Stored data:
## start
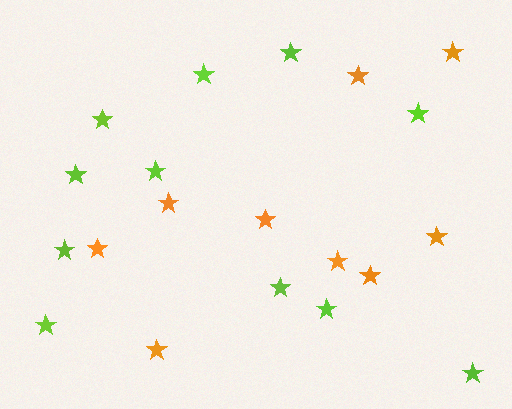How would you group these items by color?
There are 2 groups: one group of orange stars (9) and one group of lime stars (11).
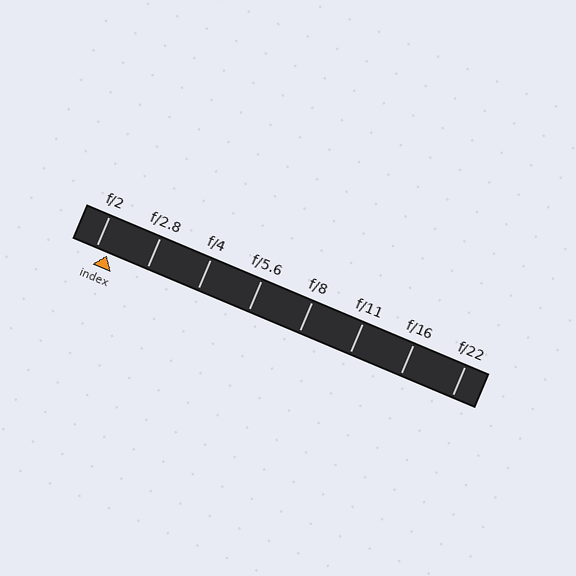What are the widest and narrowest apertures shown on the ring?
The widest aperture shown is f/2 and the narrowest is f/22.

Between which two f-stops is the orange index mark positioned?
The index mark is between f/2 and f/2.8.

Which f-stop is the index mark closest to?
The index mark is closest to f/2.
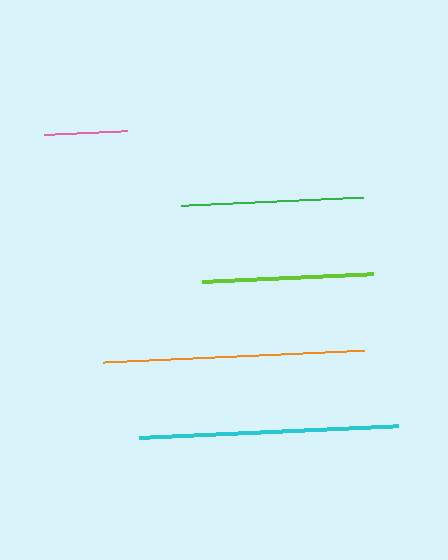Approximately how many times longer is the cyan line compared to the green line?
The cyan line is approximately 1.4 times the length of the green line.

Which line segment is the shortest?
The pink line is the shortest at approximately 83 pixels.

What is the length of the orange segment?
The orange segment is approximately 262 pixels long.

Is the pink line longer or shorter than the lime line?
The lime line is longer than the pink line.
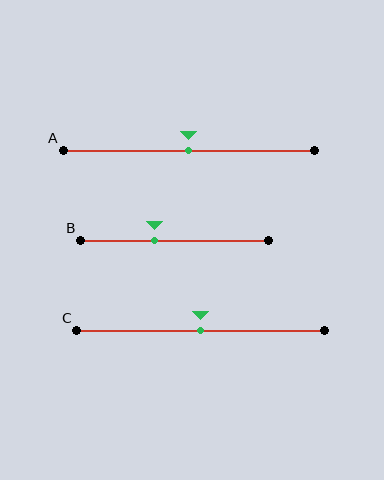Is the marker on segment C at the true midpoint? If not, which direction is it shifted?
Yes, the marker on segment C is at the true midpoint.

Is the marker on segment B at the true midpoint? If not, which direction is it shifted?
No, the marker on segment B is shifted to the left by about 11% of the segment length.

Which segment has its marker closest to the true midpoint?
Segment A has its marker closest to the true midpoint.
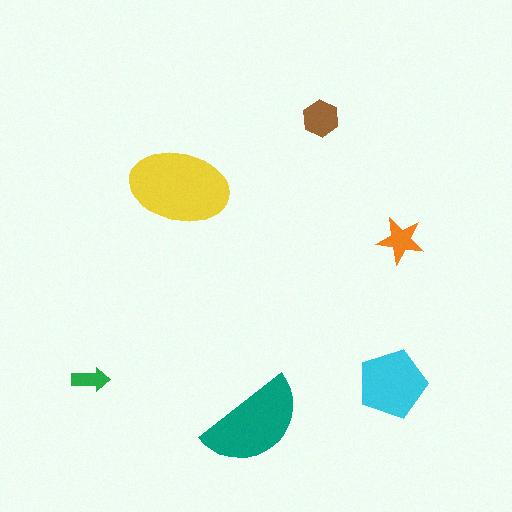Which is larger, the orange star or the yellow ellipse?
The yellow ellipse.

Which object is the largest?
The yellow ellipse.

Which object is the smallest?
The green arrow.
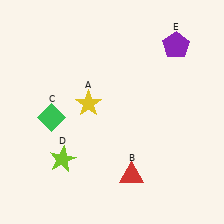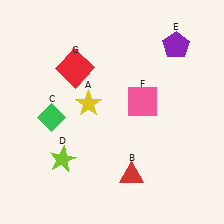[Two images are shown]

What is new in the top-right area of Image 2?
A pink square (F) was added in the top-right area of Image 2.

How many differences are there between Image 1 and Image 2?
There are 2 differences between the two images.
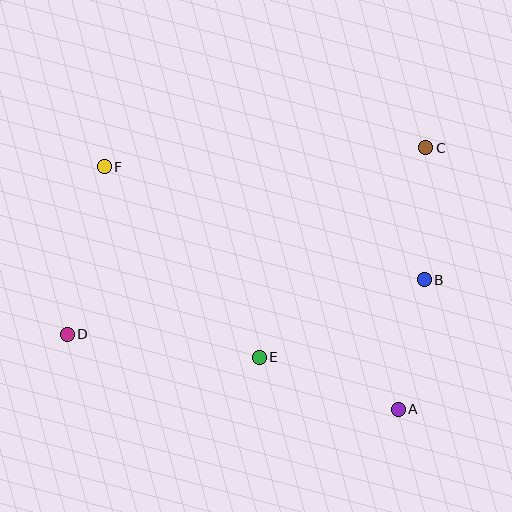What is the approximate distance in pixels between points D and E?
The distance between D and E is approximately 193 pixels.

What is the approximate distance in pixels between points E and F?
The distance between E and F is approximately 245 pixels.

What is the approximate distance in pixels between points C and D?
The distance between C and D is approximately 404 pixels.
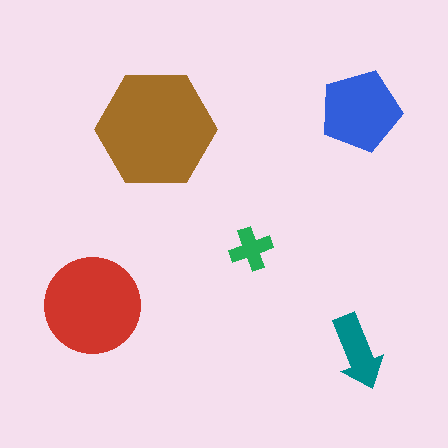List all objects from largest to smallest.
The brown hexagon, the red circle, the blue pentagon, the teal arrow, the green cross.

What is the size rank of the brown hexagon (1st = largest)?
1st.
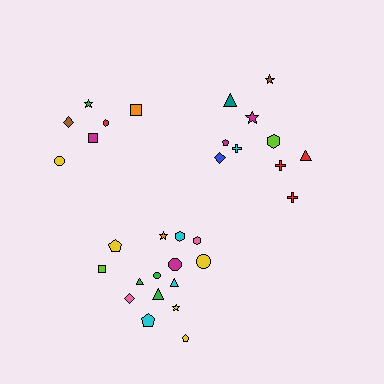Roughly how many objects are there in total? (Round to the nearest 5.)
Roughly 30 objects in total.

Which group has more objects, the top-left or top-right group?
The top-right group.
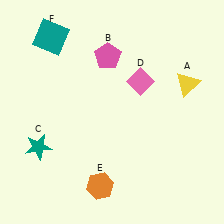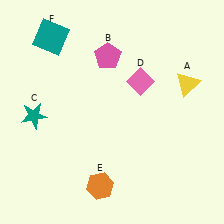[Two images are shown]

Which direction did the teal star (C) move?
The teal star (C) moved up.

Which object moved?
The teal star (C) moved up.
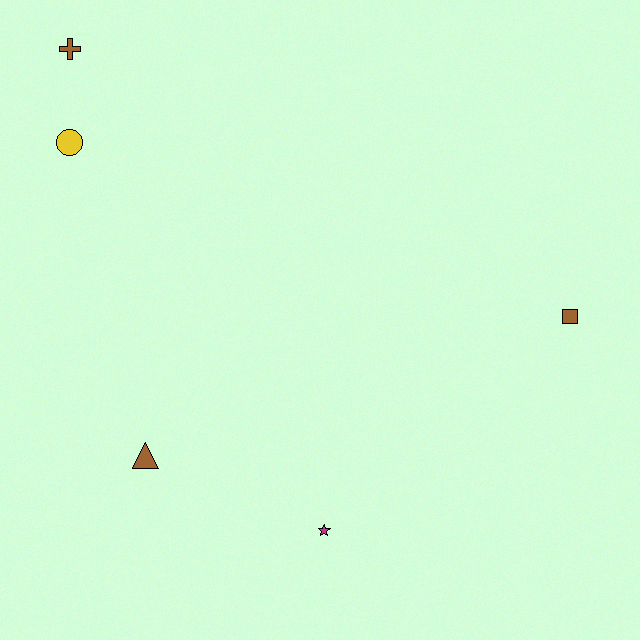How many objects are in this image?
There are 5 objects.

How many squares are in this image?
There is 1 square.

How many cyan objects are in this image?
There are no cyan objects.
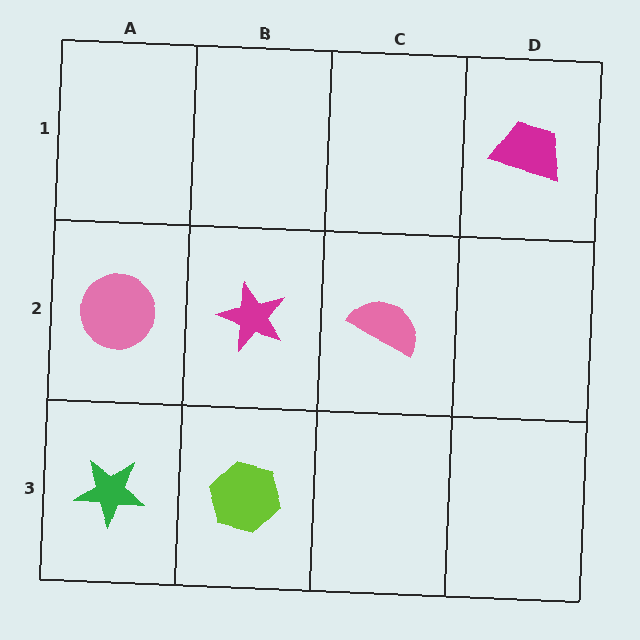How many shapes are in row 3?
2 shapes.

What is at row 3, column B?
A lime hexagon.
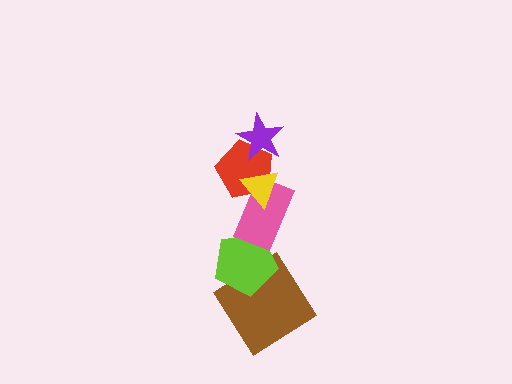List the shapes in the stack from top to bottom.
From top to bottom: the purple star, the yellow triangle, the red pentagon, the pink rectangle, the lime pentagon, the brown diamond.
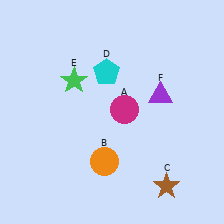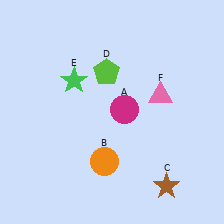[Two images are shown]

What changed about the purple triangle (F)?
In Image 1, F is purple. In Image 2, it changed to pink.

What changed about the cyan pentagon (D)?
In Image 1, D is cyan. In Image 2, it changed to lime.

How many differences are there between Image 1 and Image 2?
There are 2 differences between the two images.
## end
YOUR OBJECTIVE »
Output the entries above exactly, without their pictures.

WORKED SOLUTION »
How would you group these items by color?
There are 2 groups: one group of orange stars (9) and one group of lime stars (11).
What are the widest and narrowest apertures shown on the ring?
The widest aperture shown is f/2 and the narrowest is f/22.

Between which two f-stops is the orange index mark positioned?
The index mark is between f/2 and f/2.8.

Which f-stop is the index mark closest to?
The index mark is closest to f/2.
Approximately how many times longer is the cyan line compared to the green line?
The cyan line is approximately 1.4 times the length of the green line.

Which line segment is the shortest?
The pink line is the shortest at approximately 83 pixels.

What is the length of the orange segment?
The orange segment is approximately 262 pixels long.

Is the pink line longer or shorter than the lime line?
The lime line is longer than the pink line.
Is the marker on segment C at the true midpoint? If not, which direction is it shifted?
Yes, the marker on segment C is at the true midpoint.

Is the marker on segment B at the true midpoint? If not, which direction is it shifted?
No, the marker on segment B is shifted to the left by about 11% of the segment length.

Which segment has its marker closest to the true midpoint?
Segment A has its marker closest to the true midpoint.
Which is larger, the orange star or the yellow ellipse?
The yellow ellipse.

Which object is the largest?
The yellow ellipse.

Which object is the smallest?
The green arrow.
[Two images are shown]

What is new in the top-right area of Image 2?
A pink square (F) was added in the top-right area of Image 2.

How many differences are there between Image 1 and Image 2?
There are 2 differences between the two images.
What is the approximate distance in pixels between points D and E?
The distance between D and E is approximately 193 pixels.

What is the approximate distance in pixels between points E and F?
The distance between E and F is approximately 245 pixels.

What is the approximate distance in pixels between points C and D?
The distance between C and D is approximately 404 pixels.
List all objects from largest to smallest.
The brown hexagon, the red circle, the blue pentagon, the teal arrow, the green cross.

What is the size rank of the brown hexagon (1st = largest)?
1st.
Roughly how many objects are there in total? (Round to the nearest 5.)
Roughly 30 objects in total.

Which group has more objects, the top-left or top-right group?
The top-right group.
[Two images are shown]

Which direction did the teal star (C) move?
The teal star (C) moved up.

Which object moved?
The teal star (C) moved up.
How many objects are in this image?
There are 5 objects.

How many squares are in this image?
There is 1 square.

How many cyan objects are in this image?
There are no cyan objects.
How many shapes are in row 3?
2 shapes.

What is at row 3, column B?
A lime hexagon.
List the shapes in the stack from top to bottom.
From top to bottom: the purple star, the yellow triangle, the red pentagon, the pink rectangle, the lime pentagon, the brown diamond.
[Two images are shown]

What changed about the purple triangle (F)?
In Image 1, F is purple. In Image 2, it changed to pink.

What changed about the cyan pentagon (D)?
In Image 1, D is cyan. In Image 2, it changed to lime.

How many differences are there between Image 1 and Image 2?
There are 2 differences between the two images.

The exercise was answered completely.